[Aim]:
Starting at the line that contains "What is the size rank of the teal", transcribe every remaining line of the entries exactly, including the last one.

Start of Provided entries

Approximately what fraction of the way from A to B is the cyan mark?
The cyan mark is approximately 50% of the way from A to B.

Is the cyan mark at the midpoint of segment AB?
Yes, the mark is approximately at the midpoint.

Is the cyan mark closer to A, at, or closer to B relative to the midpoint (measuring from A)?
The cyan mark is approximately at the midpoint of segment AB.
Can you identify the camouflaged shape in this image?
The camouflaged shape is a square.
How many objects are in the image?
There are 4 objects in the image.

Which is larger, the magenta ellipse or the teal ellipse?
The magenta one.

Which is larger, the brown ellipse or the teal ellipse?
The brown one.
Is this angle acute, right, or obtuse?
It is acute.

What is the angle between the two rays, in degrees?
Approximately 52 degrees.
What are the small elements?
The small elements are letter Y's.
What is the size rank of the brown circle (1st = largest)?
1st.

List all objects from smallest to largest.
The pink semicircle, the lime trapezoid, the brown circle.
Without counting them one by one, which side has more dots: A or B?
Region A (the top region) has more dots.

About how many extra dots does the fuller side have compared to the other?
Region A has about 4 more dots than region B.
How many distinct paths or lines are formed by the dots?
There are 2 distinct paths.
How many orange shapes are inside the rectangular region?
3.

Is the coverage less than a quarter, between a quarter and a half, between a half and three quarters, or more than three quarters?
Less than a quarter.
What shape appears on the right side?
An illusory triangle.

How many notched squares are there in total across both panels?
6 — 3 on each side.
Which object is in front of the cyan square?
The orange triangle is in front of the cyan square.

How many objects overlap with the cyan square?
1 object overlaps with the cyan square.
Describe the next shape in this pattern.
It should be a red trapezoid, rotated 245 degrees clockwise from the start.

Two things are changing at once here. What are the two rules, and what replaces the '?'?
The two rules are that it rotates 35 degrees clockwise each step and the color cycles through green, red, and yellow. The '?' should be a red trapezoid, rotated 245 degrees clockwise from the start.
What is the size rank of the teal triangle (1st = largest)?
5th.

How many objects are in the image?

End of Provided entries

[Written solution]:
What is the size rank of the teal triangle (1st = largest)?
5th.

How many objects are in the image?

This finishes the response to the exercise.